REQUIRED WORK: Extract exactly and only the lines from the one containing "What small shapes is it made of?" through the end of the entries below. Pictures should not appear in the copy.

### DATA TO PROCESS

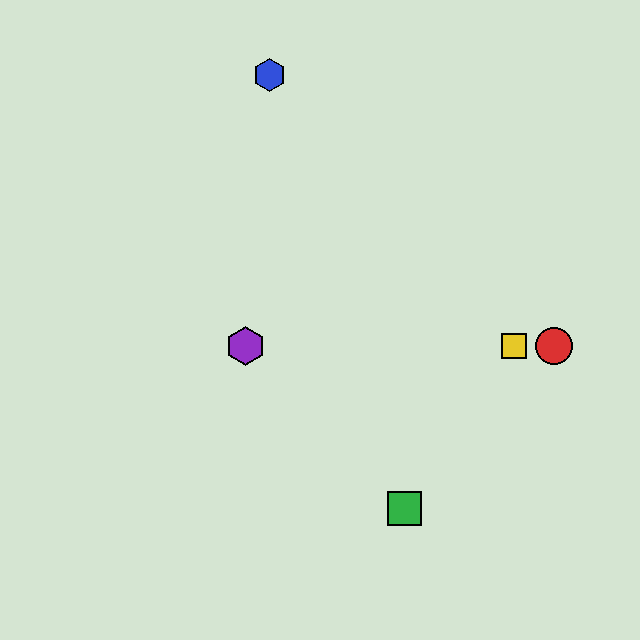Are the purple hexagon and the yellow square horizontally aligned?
Yes, both are at y≈346.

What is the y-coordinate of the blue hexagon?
The blue hexagon is at y≈75.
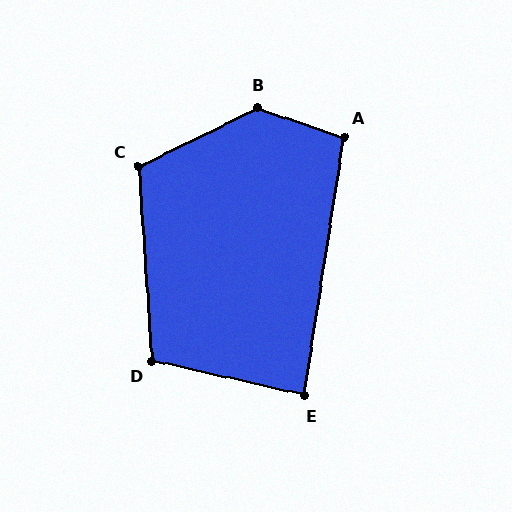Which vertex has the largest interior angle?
B, at approximately 135 degrees.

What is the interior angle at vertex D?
Approximately 107 degrees (obtuse).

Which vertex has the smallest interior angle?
E, at approximately 86 degrees.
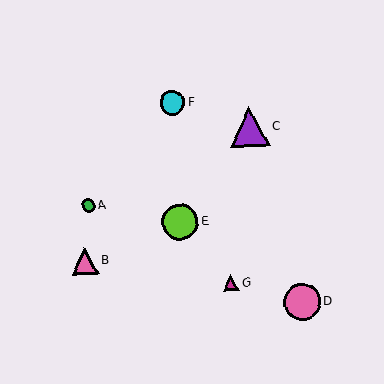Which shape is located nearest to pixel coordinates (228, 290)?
The magenta triangle (labeled G) at (231, 283) is nearest to that location.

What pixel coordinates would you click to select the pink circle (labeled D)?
Click at (302, 302) to select the pink circle D.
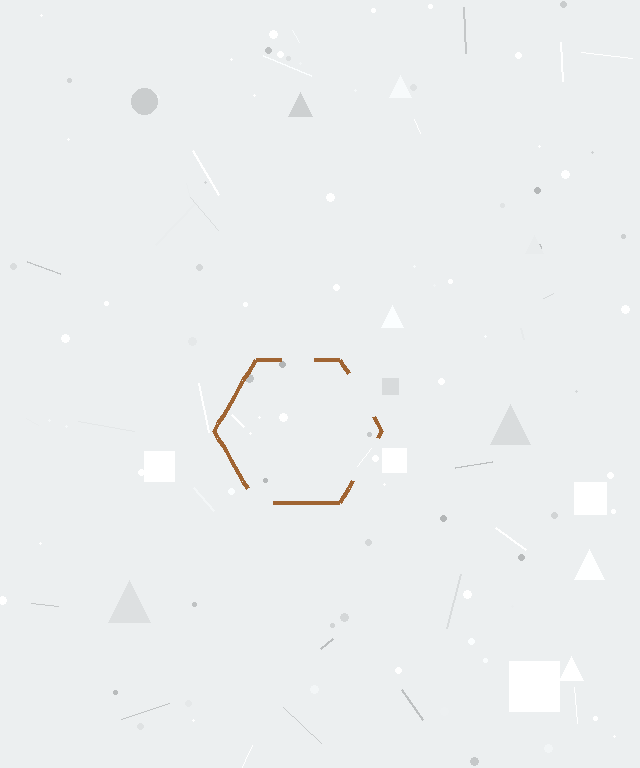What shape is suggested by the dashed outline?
The dashed outline suggests a hexagon.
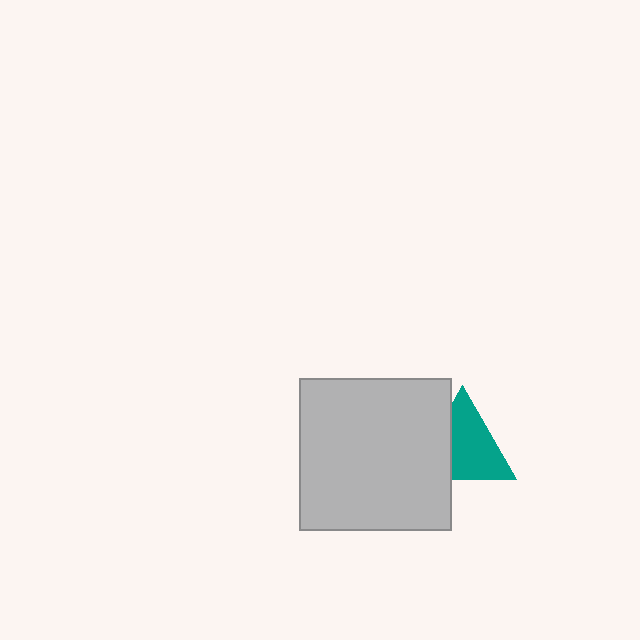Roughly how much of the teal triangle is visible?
Most of it is visible (roughly 69%).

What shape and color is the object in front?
The object in front is a light gray square.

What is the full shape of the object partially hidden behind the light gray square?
The partially hidden object is a teal triangle.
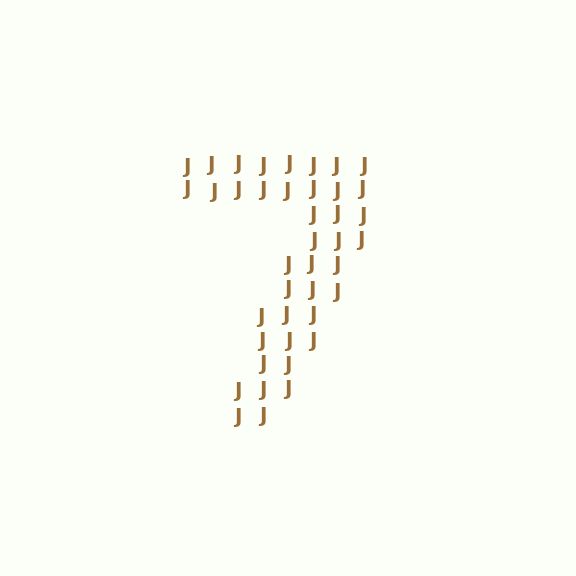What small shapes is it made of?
It is made of small letter J's.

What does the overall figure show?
The overall figure shows the digit 7.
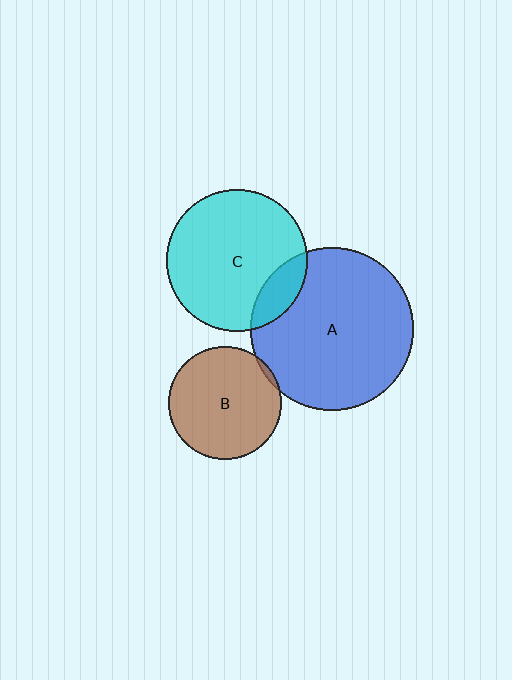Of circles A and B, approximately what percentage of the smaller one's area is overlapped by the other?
Approximately 5%.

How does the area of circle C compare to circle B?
Approximately 1.6 times.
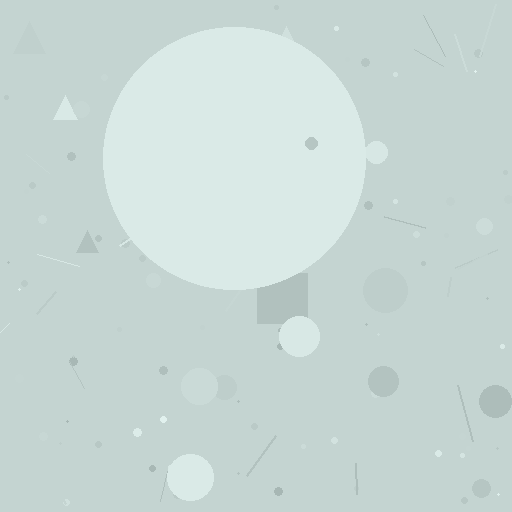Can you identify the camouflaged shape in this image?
The camouflaged shape is a circle.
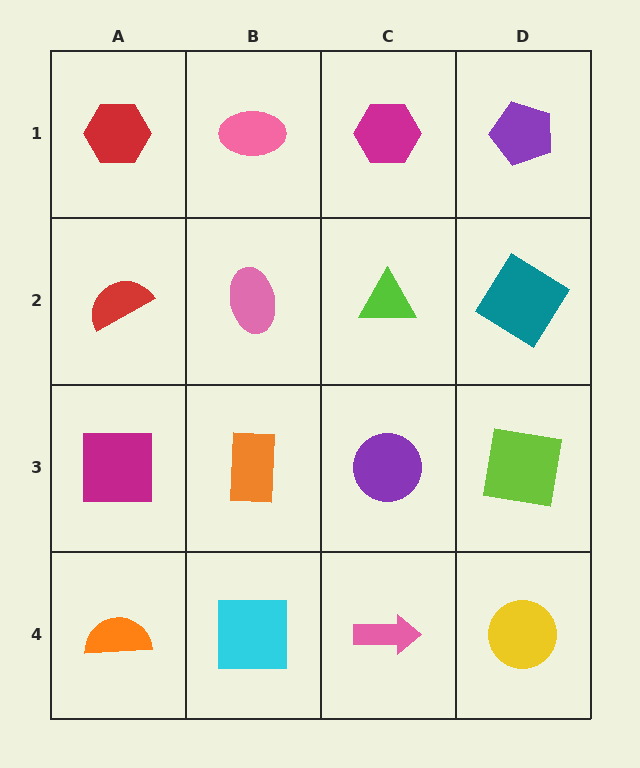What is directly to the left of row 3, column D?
A purple circle.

######

THE RESPONSE:
What small shapes is it made of?
It is made of small letter J's.

What does the overall figure show?
The overall figure shows the digit 7.
Of circles A and B, approximately what percentage of the smaller one's area is overlapped by the other?
Approximately 5%.

How does the area of circle C compare to circle B?
Approximately 1.6 times.
Can you identify the camouflaged shape in this image?
The camouflaged shape is a circle.
What is directly to the left of row 3, column D?
A purple circle.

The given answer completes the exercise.